THE INPUT:
____________
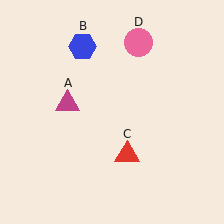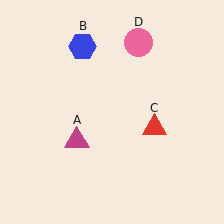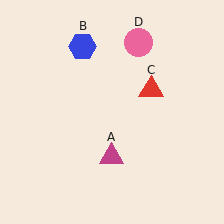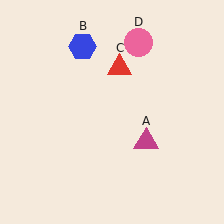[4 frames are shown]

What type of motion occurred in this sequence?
The magenta triangle (object A), red triangle (object C) rotated counterclockwise around the center of the scene.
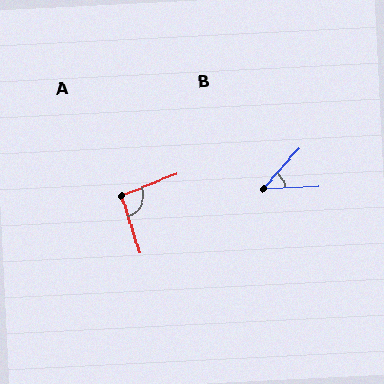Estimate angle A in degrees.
Approximately 94 degrees.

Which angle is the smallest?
B, at approximately 45 degrees.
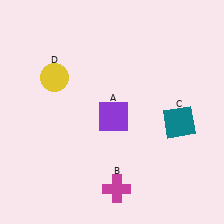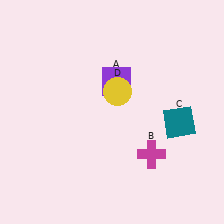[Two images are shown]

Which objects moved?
The objects that moved are: the purple square (A), the magenta cross (B), the yellow circle (D).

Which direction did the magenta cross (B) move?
The magenta cross (B) moved up and to the right.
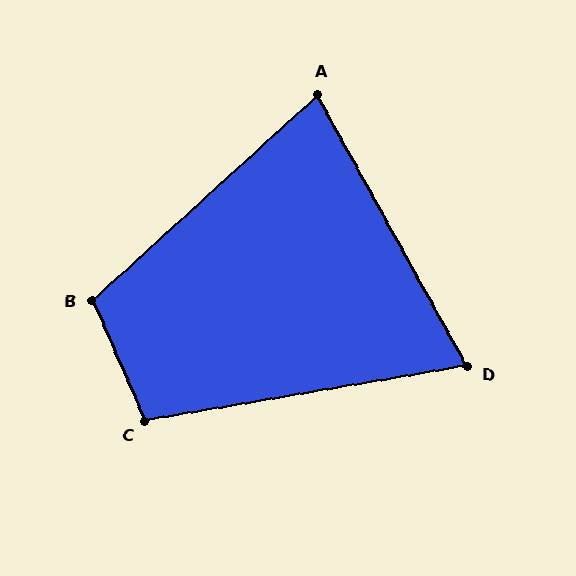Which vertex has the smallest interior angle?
D, at approximately 71 degrees.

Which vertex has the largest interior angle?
B, at approximately 109 degrees.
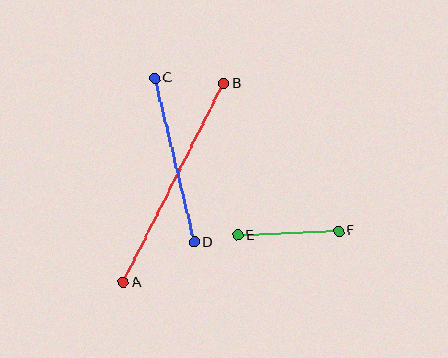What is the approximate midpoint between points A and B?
The midpoint is at approximately (173, 183) pixels.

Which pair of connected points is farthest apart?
Points A and B are farthest apart.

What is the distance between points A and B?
The distance is approximately 223 pixels.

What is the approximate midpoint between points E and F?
The midpoint is at approximately (288, 233) pixels.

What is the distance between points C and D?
The distance is approximately 168 pixels.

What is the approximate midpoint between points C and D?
The midpoint is at approximately (174, 160) pixels.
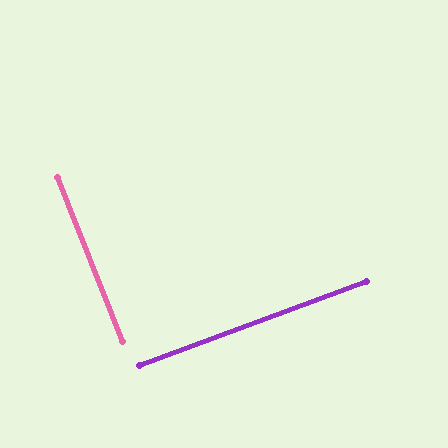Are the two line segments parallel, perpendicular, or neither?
Perpendicular — they meet at approximately 89°.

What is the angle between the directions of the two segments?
Approximately 89 degrees.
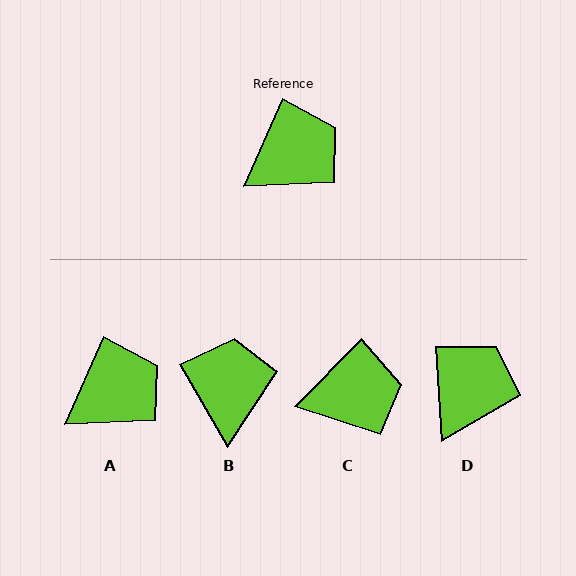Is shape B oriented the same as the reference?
No, it is off by about 54 degrees.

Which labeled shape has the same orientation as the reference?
A.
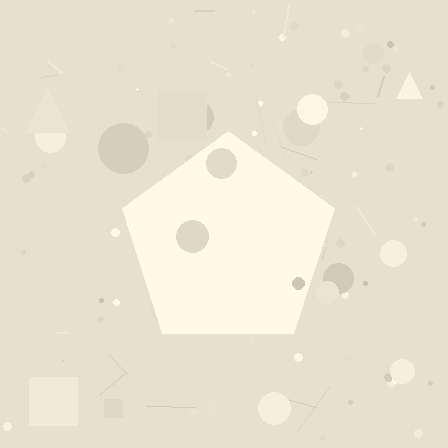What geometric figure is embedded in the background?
A pentagon is embedded in the background.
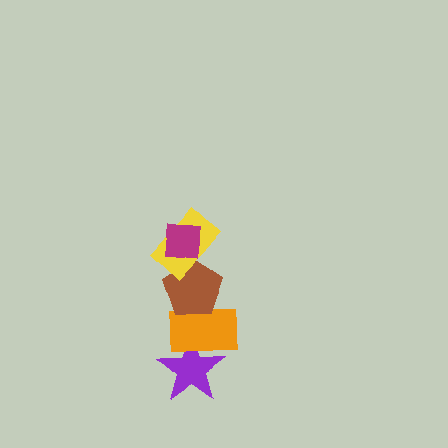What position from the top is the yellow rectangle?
____________
TASK TO CARRY OUT: Could you repeat all of the material exactly? Pictures should not be copied.

WRITTEN SOLUTION:
[4 frames are shown]

What type of motion occurred in this sequence?
The magenta triangle (object A), red triangle (object C) rotated counterclockwise around the center of the scene.
Estimate angle A in degrees.
Approximately 94 degrees.

Which angle is the smallest?
B, at approximately 45 degrees.
[Two images are shown]

Which objects moved?
The objects that moved are: the purple square (A), the magenta cross (B), the yellow circle (D).

Which direction did the magenta cross (B) move?
The magenta cross (B) moved up and to the right.
Which vertex has the smallest interior angle?
D, at approximately 71 degrees.

Which vertex has the largest interior angle?
B, at approximately 109 degrees.
What is the approximate midpoint between points A and B?
The midpoint is at approximately (173, 183) pixels.

Which pair of connected points is farthest apart?
Points A and B are farthest apart.

What is the distance between points A and B?
The distance is approximately 223 pixels.

What is the approximate midpoint between points E and F?
The midpoint is at approximately (288, 233) pixels.

What is the distance between points C and D?
The distance is approximately 168 pixels.

What is the approximate midpoint between points C and D?
The midpoint is at approximately (174, 160) pixels.
Are the two line segments parallel, perpendicular, or neither?
Perpendicular — they meet at approximately 89°.

What is the angle between the directions of the two segments?
Approximately 89 degrees.
Is shape B oriented the same as the reference?
No, it is off by about 54 degrees.

Which labeled shape has the same orientation as the reference?
A.
What geometric figure is embedded in the background?
A pentagon is embedded in the background.
What position from the top is the yellow rectangle?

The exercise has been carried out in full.